Problem requirements: Shown below is a listing with pictures; reproduce exactly, and only, the lines between the ones containing "What should go in the cell marked with '?'?" and "[Two images are shown]", inclusive, leaving the pictures out.

Record excerpts:
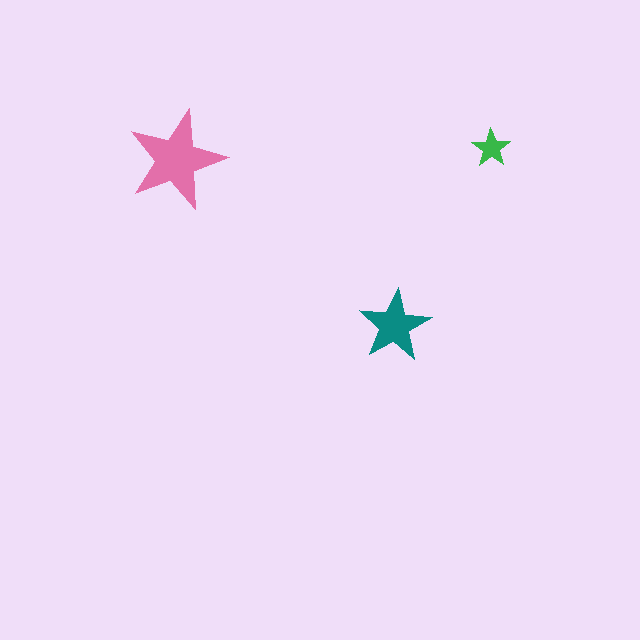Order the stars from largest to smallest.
the pink one, the teal one, the green one.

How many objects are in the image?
There are 3 objects in the image.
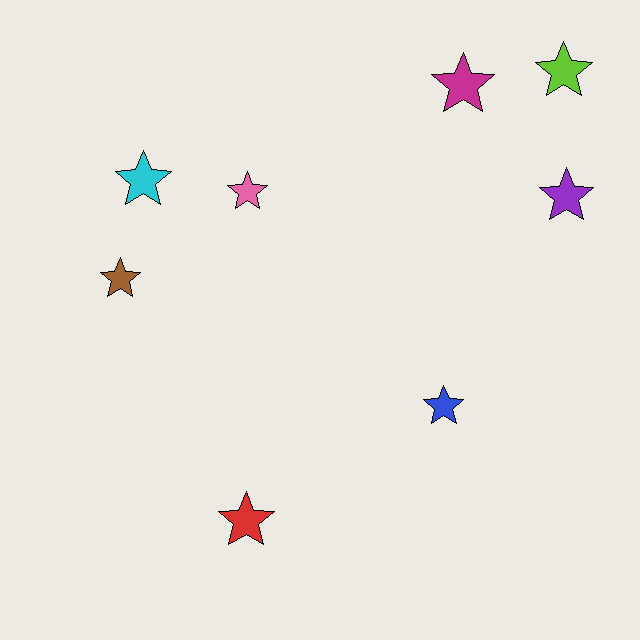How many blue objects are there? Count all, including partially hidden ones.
There is 1 blue object.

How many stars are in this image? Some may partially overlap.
There are 8 stars.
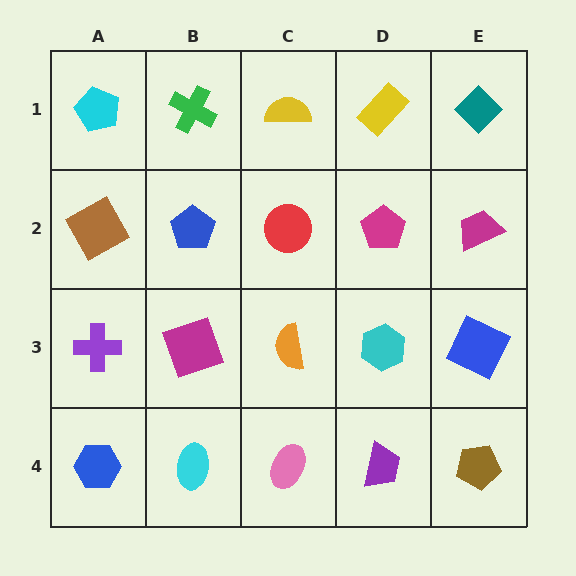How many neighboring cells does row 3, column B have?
4.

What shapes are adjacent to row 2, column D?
A yellow rectangle (row 1, column D), a cyan hexagon (row 3, column D), a red circle (row 2, column C), a magenta trapezoid (row 2, column E).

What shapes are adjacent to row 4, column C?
An orange semicircle (row 3, column C), a cyan ellipse (row 4, column B), a purple trapezoid (row 4, column D).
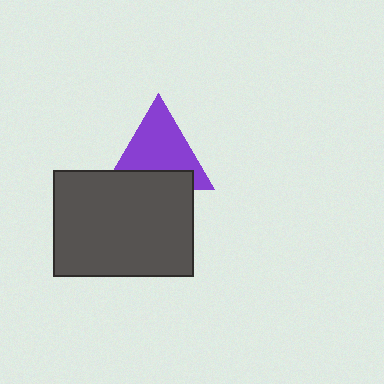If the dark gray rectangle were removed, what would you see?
You would see the complete purple triangle.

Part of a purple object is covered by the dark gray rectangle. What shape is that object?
It is a triangle.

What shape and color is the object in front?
The object in front is a dark gray rectangle.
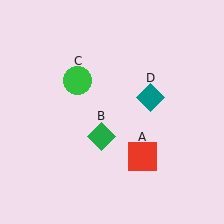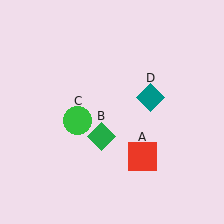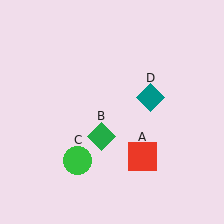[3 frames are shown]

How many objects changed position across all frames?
1 object changed position: green circle (object C).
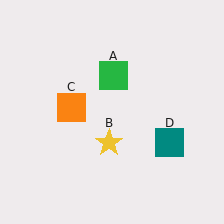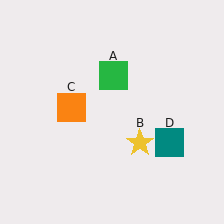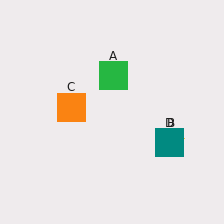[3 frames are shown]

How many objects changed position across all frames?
1 object changed position: yellow star (object B).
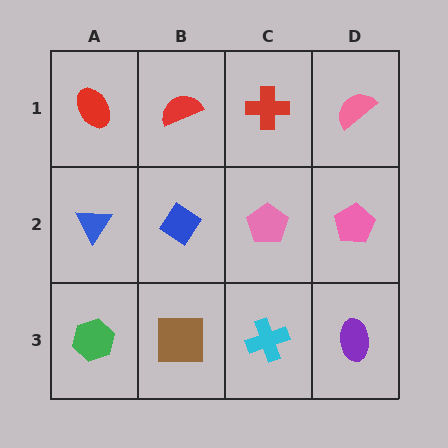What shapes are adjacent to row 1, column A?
A blue triangle (row 2, column A), a red semicircle (row 1, column B).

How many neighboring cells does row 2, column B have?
4.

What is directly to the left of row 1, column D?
A red cross.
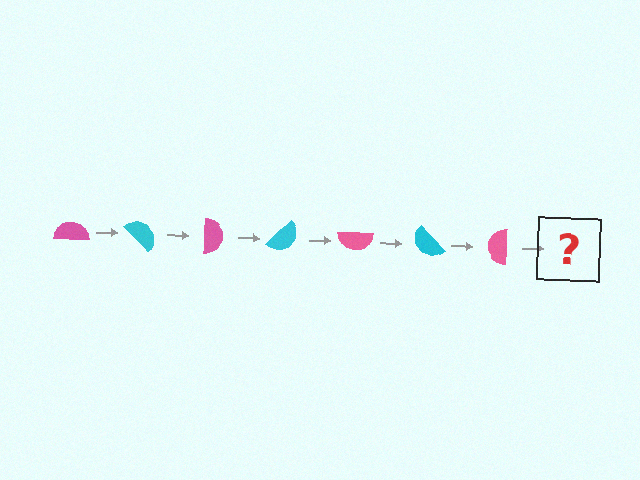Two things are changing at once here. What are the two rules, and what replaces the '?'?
The two rules are that it rotates 45 degrees clockwise each step and the color cycles through pink and cyan. The '?' should be a cyan semicircle, rotated 315 degrees clockwise from the start.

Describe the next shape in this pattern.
It should be a cyan semicircle, rotated 315 degrees clockwise from the start.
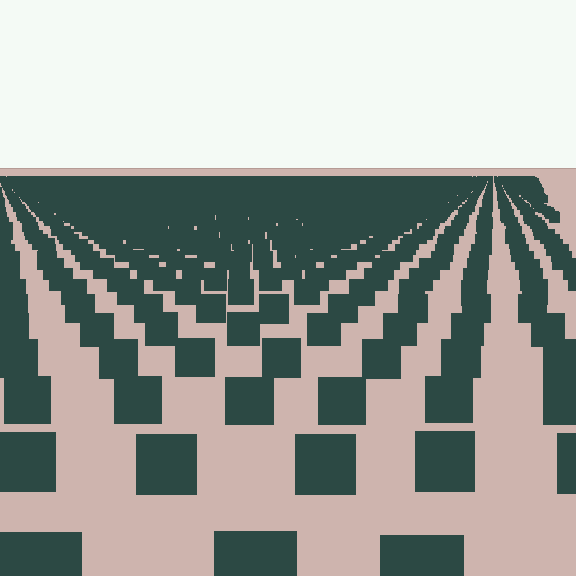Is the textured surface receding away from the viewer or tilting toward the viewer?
The surface is receding away from the viewer. Texture elements get smaller and denser toward the top.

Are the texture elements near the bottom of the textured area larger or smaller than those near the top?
Larger. Near the bottom, elements are closer to the viewer and appear at a bigger on-screen size.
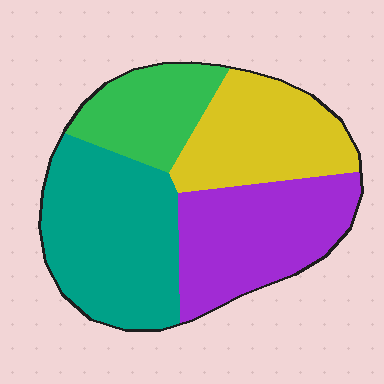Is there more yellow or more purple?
Purple.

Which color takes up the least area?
Green, at roughly 15%.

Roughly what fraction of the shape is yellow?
Yellow takes up about one quarter (1/4) of the shape.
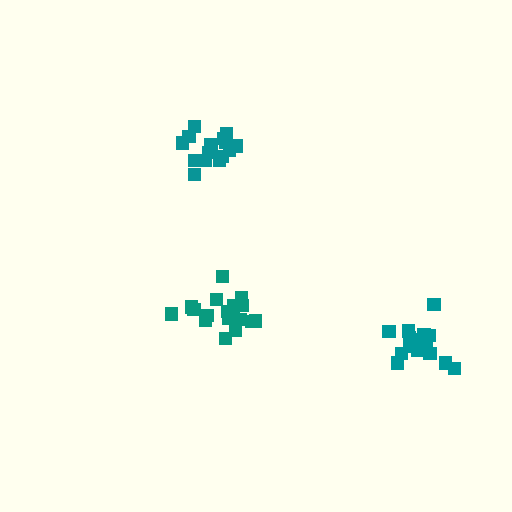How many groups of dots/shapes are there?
There are 3 groups.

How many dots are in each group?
Group 1: 17 dots, Group 2: 16 dots, Group 3: 16 dots (49 total).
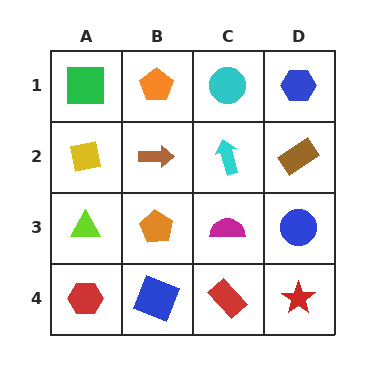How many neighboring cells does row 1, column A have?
2.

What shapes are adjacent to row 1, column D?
A brown rectangle (row 2, column D), a cyan circle (row 1, column C).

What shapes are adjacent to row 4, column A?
A lime triangle (row 3, column A), a blue square (row 4, column B).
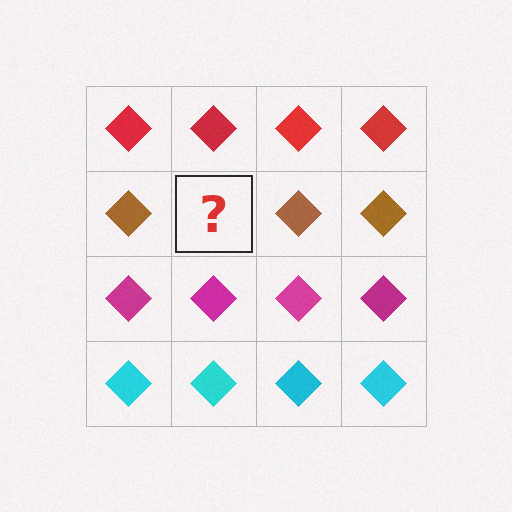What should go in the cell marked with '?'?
The missing cell should contain a brown diamond.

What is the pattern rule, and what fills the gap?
The rule is that each row has a consistent color. The gap should be filled with a brown diamond.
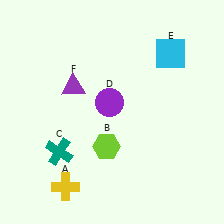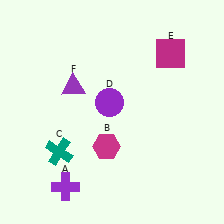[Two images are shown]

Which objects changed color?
A changed from yellow to purple. B changed from lime to magenta. E changed from cyan to magenta.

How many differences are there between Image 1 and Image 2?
There are 3 differences between the two images.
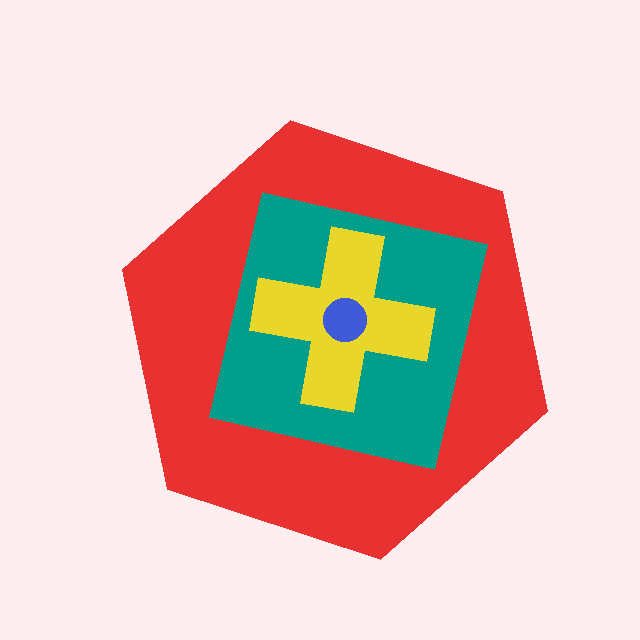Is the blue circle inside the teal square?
Yes.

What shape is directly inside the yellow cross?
The blue circle.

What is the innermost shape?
The blue circle.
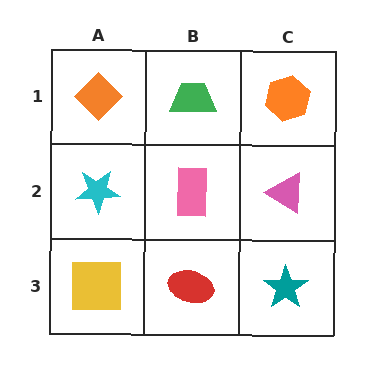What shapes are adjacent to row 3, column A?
A cyan star (row 2, column A), a red ellipse (row 3, column B).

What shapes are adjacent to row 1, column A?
A cyan star (row 2, column A), a green trapezoid (row 1, column B).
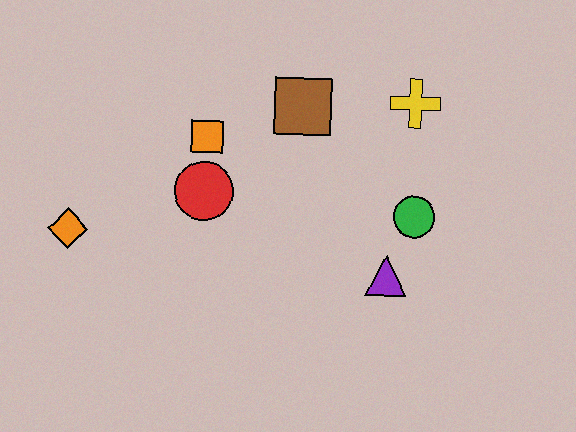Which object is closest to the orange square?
The red circle is closest to the orange square.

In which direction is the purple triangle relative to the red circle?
The purple triangle is to the right of the red circle.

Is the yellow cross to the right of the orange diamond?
Yes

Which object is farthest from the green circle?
The orange diamond is farthest from the green circle.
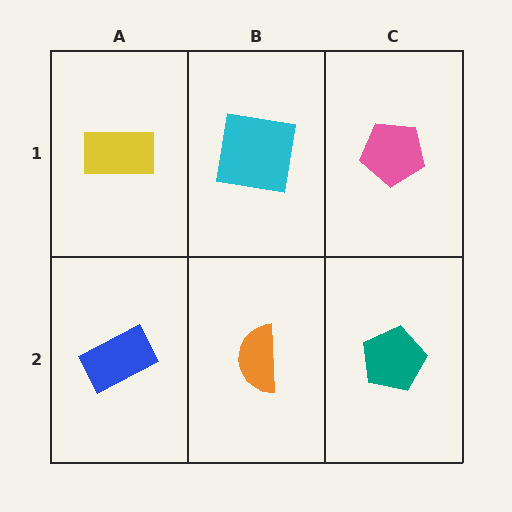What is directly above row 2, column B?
A cyan square.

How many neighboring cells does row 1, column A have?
2.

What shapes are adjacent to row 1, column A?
A blue rectangle (row 2, column A), a cyan square (row 1, column B).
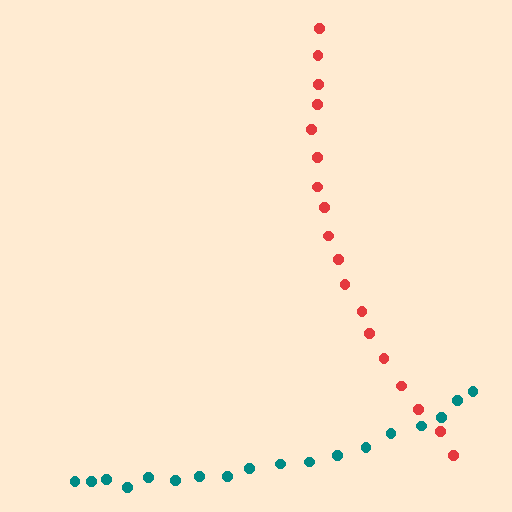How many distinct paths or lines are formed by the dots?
There are 2 distinct paths.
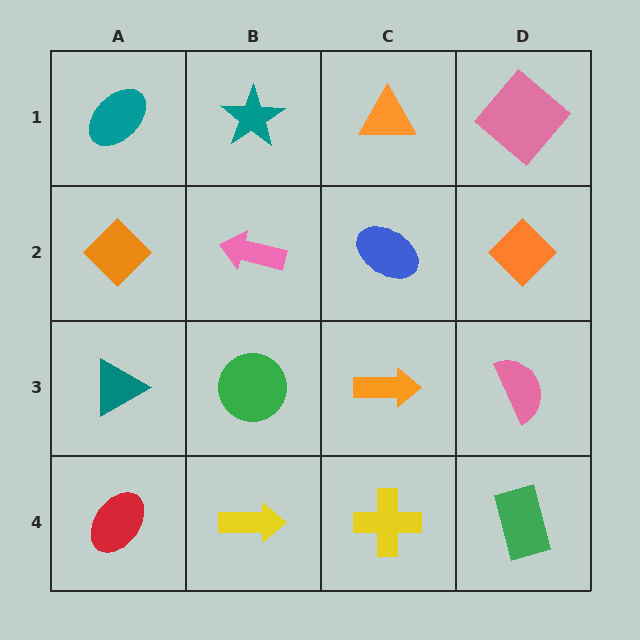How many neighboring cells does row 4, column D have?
2.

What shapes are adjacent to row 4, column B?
A green circle (row 3, column B), a red ellipse (row 4, column A), a yellow cross (row 4, column C).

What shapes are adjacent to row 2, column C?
An orange triangle (row 1, column C), an orange arrow (row 3, column C), a pink arrow (row 2, column B), an orange diamond (row 2, column D).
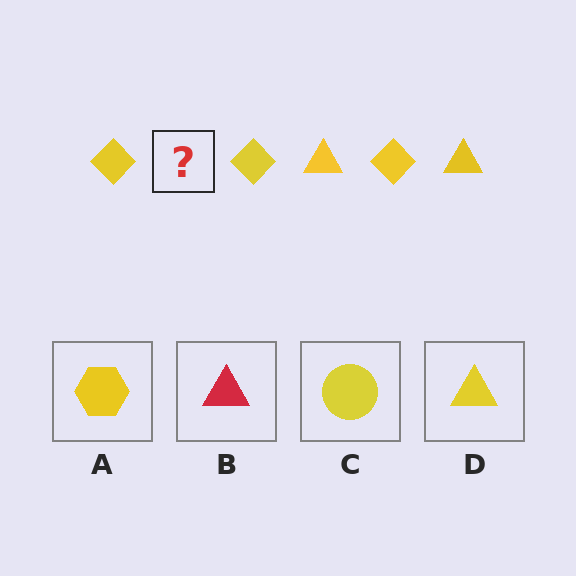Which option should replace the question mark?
Option D.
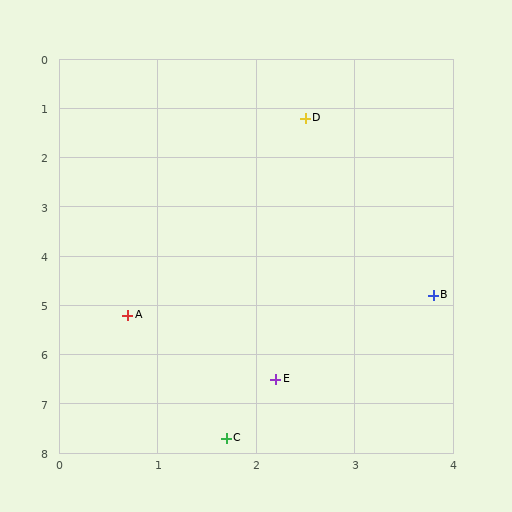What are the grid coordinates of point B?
Point B is at approximately (3.8, 4.8).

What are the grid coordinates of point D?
Point D is at approximately (2.5, 1.2).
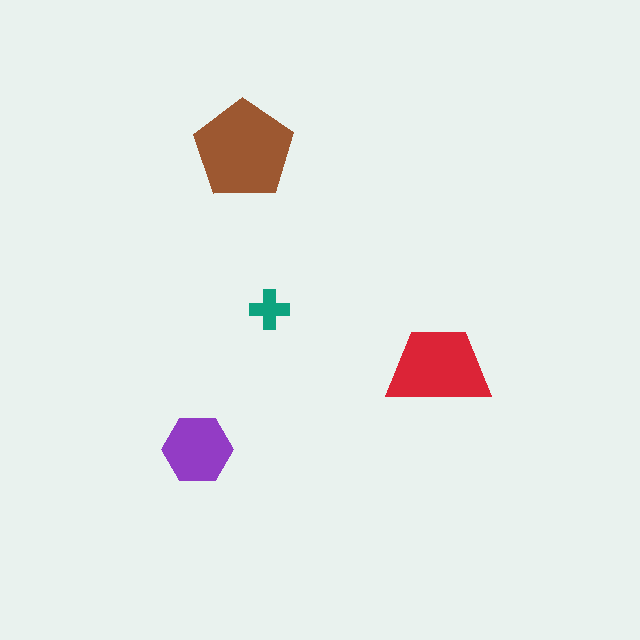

Exercise answer:
What should go in the cell marked with '?'?
The missing cell should contain a brown diamond.

What is the pattern rule, and what fills the gap?
The rule is that each row has a consistent color. The gap should be filled with a brown diamond.
[Two images are shown]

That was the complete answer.